■ Exercise goal
Return the material word for word. Do not include the pictures.

■ Part of a data file
______________________________

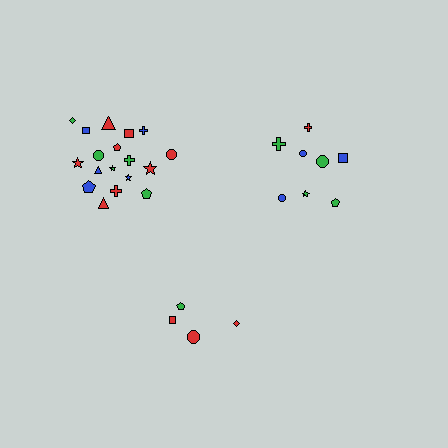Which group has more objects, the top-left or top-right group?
The top-left group.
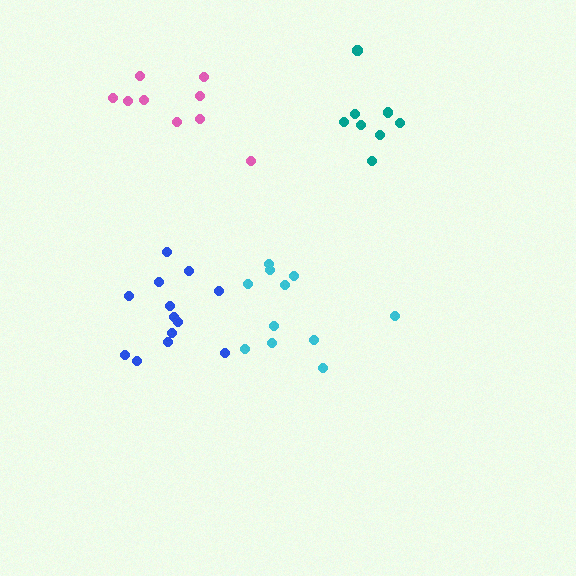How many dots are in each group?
Group 1: 13 dots, Group 2: 8 dots, Group 3: 11 dots, Group 4: 9 dots (41 total).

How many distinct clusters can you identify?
There are 4 distinct clusters.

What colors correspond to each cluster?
The clusters are colored: blue, teal, cyan, pink.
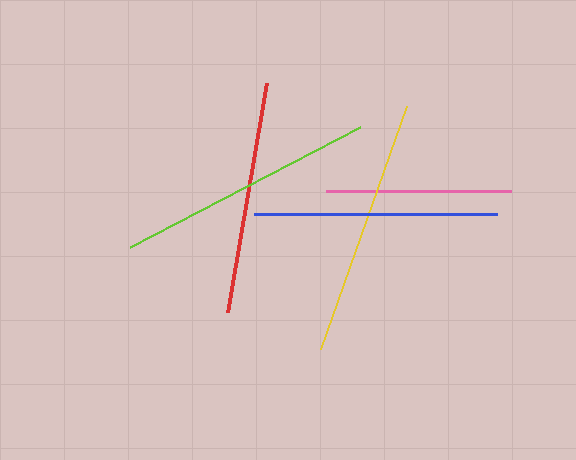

______________________________

■ Answer in full
Which group has more objects, the top-left or top-right group?
The top-left group.
How many dots are in each group?
Group 1: 13 dots, Group 2: 8 dots, Group 3: 11 dots, Group 4: 9 dots (41 total).

How many distinct clusters can you identify?
There are 4 distinct clusters.

What colors correspond to each cluster?
The clusters are colored: blue, teal, cyan, pink.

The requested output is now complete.